*What to work on*.
All entries below must be written out verbatim, and the images must be dropped.

*Exercise data*.
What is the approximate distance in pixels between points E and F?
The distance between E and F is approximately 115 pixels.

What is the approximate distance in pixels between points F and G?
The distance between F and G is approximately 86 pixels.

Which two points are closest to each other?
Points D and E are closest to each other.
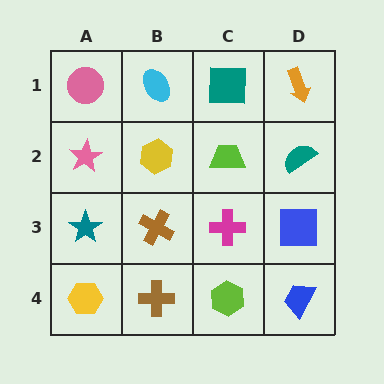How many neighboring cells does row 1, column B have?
3.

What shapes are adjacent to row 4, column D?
A blue square (row 3, column D), a lime hexagon (row 4, column C).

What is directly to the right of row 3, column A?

*Answer space*.
What is the approximate distance in pixels between points E and F?
The distance between E and F is approximately 115 pixels.

What is the approximate distance in pixels between points F and G?
The distance between F and G is approximately 86 pixels.

Which two points are closest to each other?
Points D and E are closest to each other.
How many neighboring cells does row 1, column B have?
3.

What shapes are adjacent to row 4, column D?
A blue square (row 3, column D), a lime hexagon (row 4, column C).

What is directly to the right of row 3, column A?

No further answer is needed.